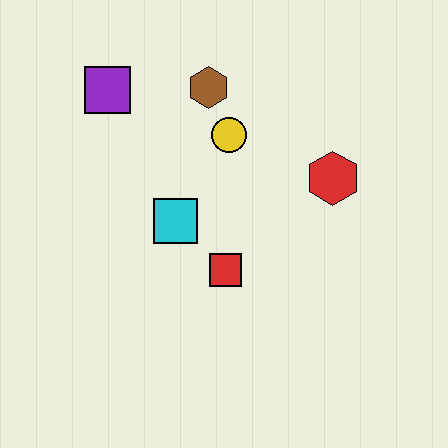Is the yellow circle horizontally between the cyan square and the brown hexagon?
No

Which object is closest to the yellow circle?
The brown hexagon is closest to the yellow circle.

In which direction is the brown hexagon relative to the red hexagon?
The brown hexagon is to the left of the red hexagon.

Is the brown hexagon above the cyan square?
Yes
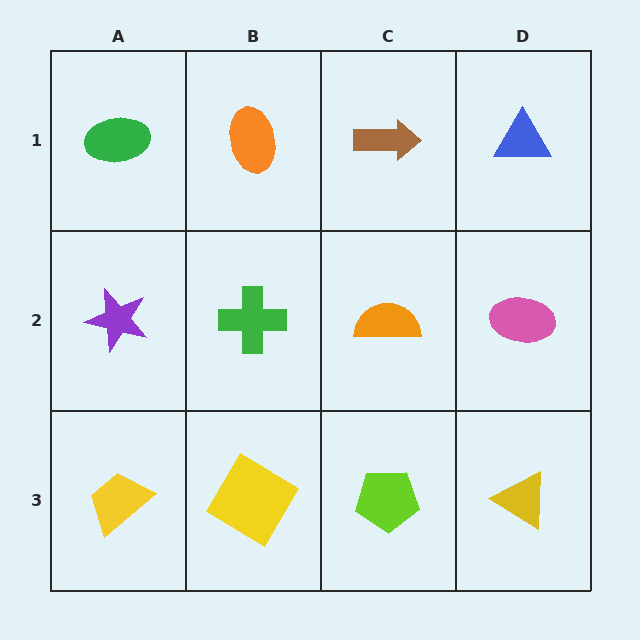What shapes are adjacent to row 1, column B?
A green cross (row 2, column B), a green ellipse (row 1, column A), a brown arrow (row 1, column C).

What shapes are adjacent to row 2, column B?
An orange ellipse (row 1, column B), a yellow diamond (row 3, column B), a purple star (row 2, column A), an orange semicircle (row 2, column C).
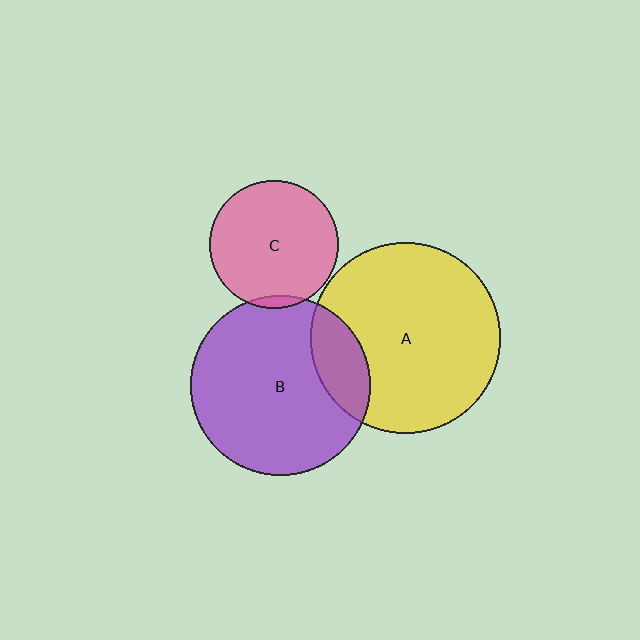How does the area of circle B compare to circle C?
Approximately 2.0 times.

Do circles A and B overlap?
Yes.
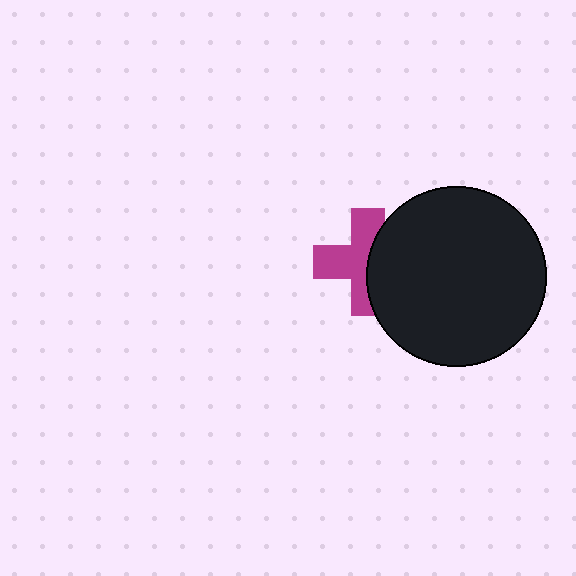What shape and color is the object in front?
The object in front is a black circle.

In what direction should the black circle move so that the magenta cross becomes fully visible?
The black circle should move right. That is the shortest direction to clear the overlap and leave the magenta cross fully visible.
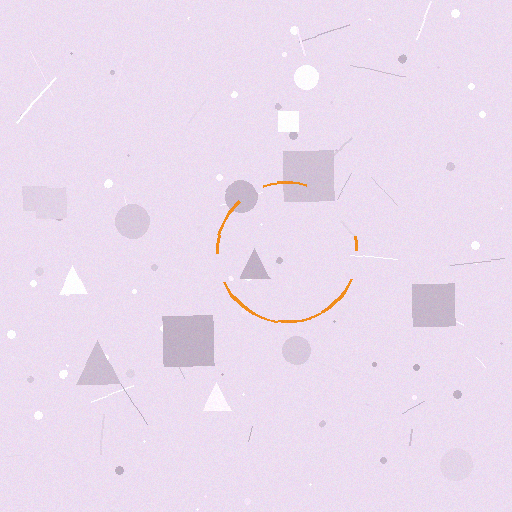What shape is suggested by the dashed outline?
The dashed outline suggests a circle.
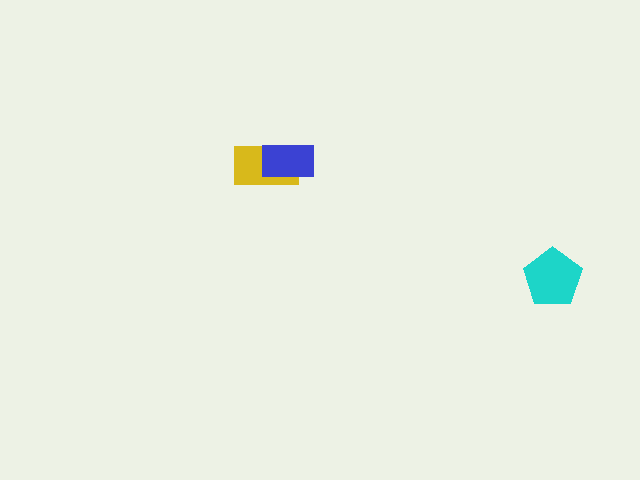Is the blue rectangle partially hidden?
No, no other shape covers it.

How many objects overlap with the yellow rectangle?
1 object overlaps with the yellow rectangle.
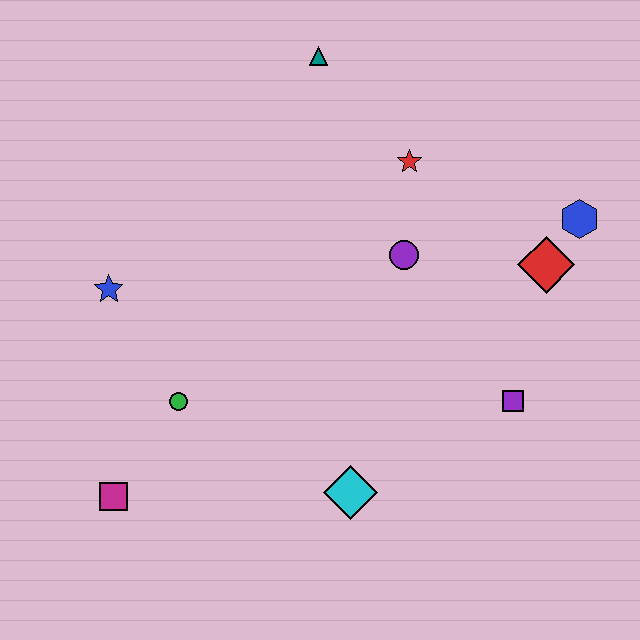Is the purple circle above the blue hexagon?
No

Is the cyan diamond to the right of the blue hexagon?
No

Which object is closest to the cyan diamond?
The purple square is closest to the cyan diamond.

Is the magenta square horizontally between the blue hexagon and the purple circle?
No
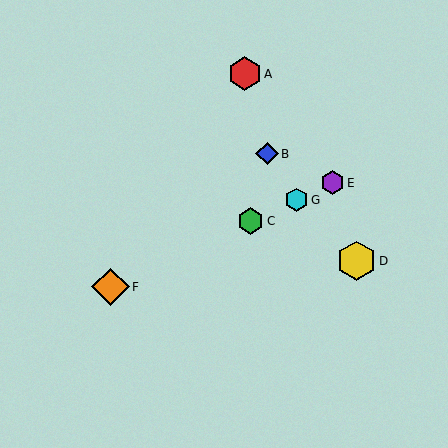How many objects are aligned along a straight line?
4 objects (C, E, F, G) are aligned along a straight line.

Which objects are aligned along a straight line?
Objects C, E, F, G are aligned along a straight line.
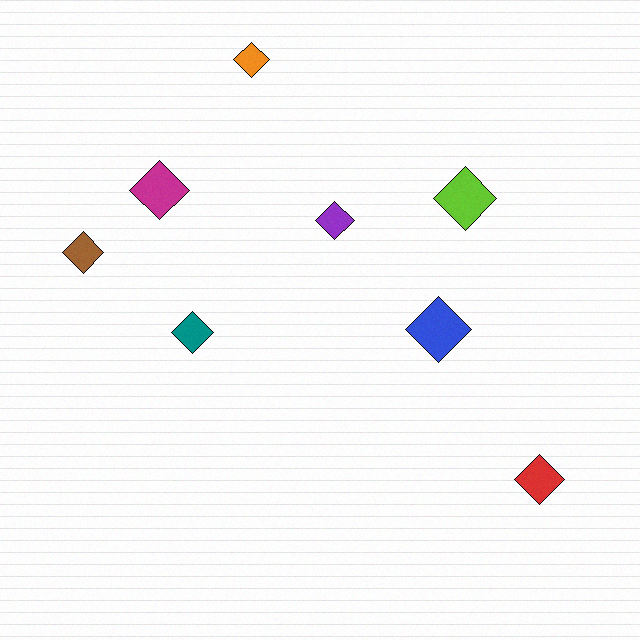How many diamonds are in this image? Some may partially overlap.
There are 8 diamonds.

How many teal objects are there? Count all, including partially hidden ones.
There is 1 teal object.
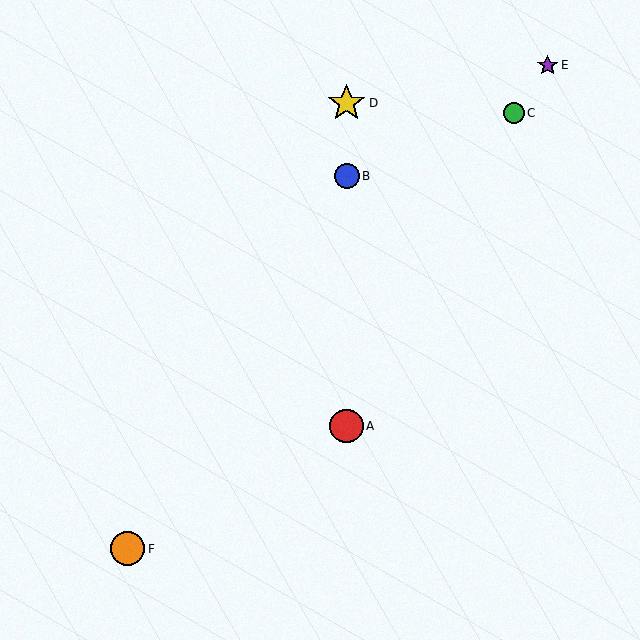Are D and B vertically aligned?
Yes, both are at x≈347.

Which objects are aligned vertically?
Objects A, B, D are aligned vertically.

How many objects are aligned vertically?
3 objects (A, B, D) are aligned vertically.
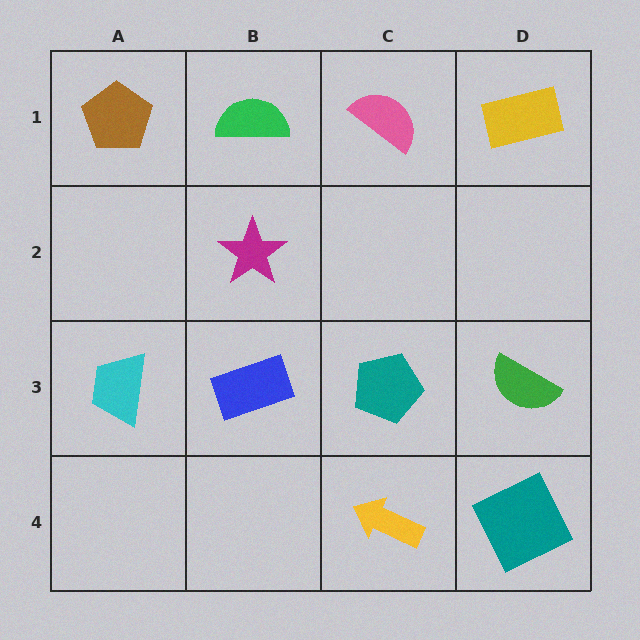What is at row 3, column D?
A green semicircle.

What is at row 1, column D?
A yellow rectangle.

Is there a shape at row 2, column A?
No, that cell is empty.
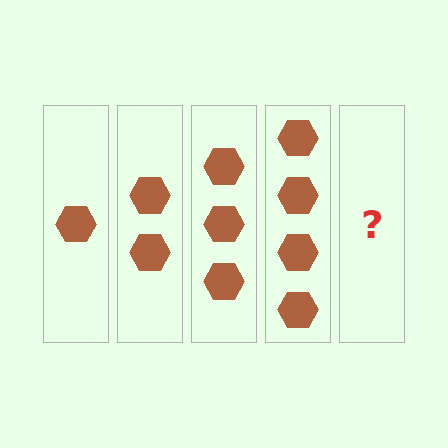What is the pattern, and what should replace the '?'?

- **Problem to work on**
Reproduce the material above in full, exactly, with no images.

- **Finished exercise**
Is the yellow circle horizontally between the cyan square and the brown hexagon?
No

Which object is closest to the yellow circle?
The brown hexagon is closest to the yellow circle.

In which direction is the brown hexagon relative to the red hexagon?
The brown hexagon is to the left of the red hexagon.

Is the brown hexagon above the cyan square?
Yes
What shapes are adjacent to row 1, column B?
A green cross (row 2, column B), a green ellipse (row 1, column A), a brown arrow (row 1, column C).

What shapes are adjacent to row 2, column B?
An orange ellipse (row 1, column B), a yellow diamond (row 3, column B), a purple star (row 2, column A), an orange semicircle (row 2, column C).
How does the area of circle B compare to circle C?
Approximately 2.0 times.

Do circles A and B overlap?
Yes.
What shape and color is the object in front?
The object in front is a black circle.

In what direction should the black circle move so that the magenta cross becomes fully visible?
The black circle should move right. That is the shortest direction to clear the overlap and leave the magenta cross fully visible.
What shape is suggested by the dashed outline?
The dashed outline suggests a circle.
Is the blue rectangle partially hidden?
No, no other shape covers it.

How many objects overlap with the yellow rectangle?
1 object overlaps with the yellow rectangle.
Is the purple circle above the blue hexagon?
No

Is the cyan diamond to the right of the blue hexagon?
No

Which object is closest to the cyan diamond?
The purple square is closest to the cyan diamond.

Is the magenta square horizontally between the blue hexagon and the purple circle?
No
How many objects are aligned along a straight line?
4 objects (C, E, F, G) are aligned along a straight line.

Which objects are aligned along a straight line?
Objects C, E, F, G are aligned along a straight line.
How many diamonds are in this image? Some may partially overlap.
There are 8 diamonds.

How many teal objects are there? Count all, including partially hidden ones.
There is 1 teal object.
Are D and B vertically aligned?
Yes, both are at x≈347.

Which objects are aligned vertically?
Objects A, B, D are aligned vertically.

How many objects are aligned vertically?
3 objects (A, B, D) are aligned vertically.
What is at row 3, column D?
A green semicircle.

What is at row 1, column D?
A yellow rectangle.

Is there a shape at row 2, column A?
No, that cell is empty.
What is the pattern, and what should replace the '?'?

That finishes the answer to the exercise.